Listed records:
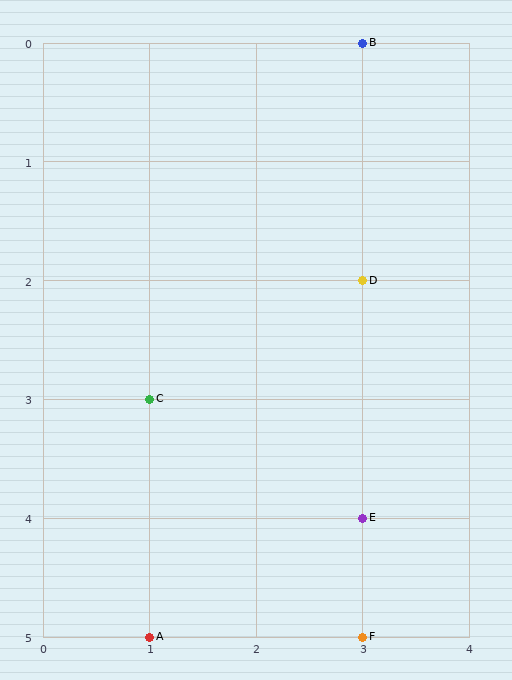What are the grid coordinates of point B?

--

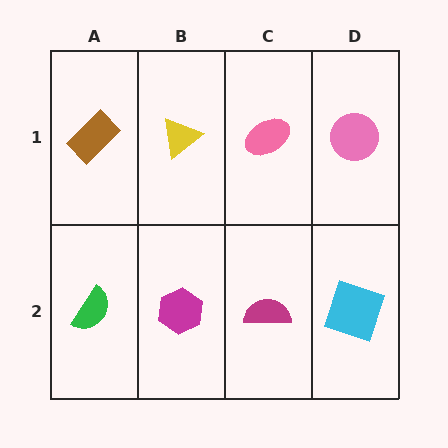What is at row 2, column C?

---

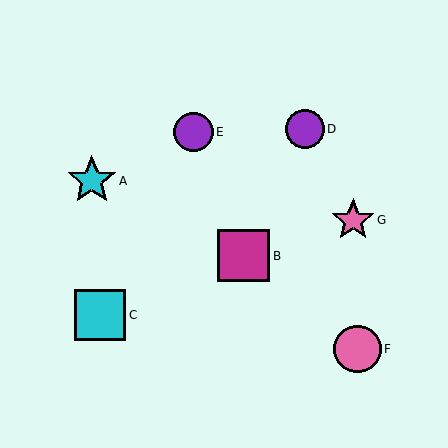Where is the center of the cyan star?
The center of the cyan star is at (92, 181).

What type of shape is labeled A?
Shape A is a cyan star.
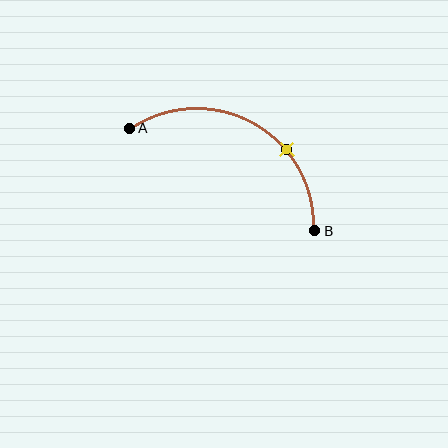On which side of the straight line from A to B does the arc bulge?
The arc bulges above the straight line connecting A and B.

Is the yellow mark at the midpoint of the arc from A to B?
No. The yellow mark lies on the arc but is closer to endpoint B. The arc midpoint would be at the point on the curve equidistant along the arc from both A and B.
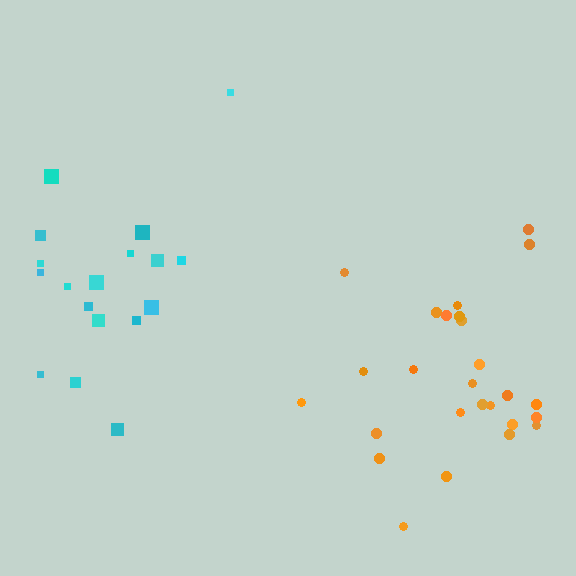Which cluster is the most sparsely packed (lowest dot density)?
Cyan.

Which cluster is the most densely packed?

Requirement:
Going back to the data above, write out everything from the line with "Is the yellow" down to the line with "Which cluster is the most densely packed?", both included, leaving every picture out.

Answer below:
Is the yellow mark at the midpoint of the arc from A to B?
No. The yellow mark lies on the arc but is closer to endpoint B. The arc midpoint would be at the point on the curve equidistant along the arc from both A and B.
Which cluster is the most sparsely packed (lowest dot density)?
Cyan.

Which cluster is the most densely packed?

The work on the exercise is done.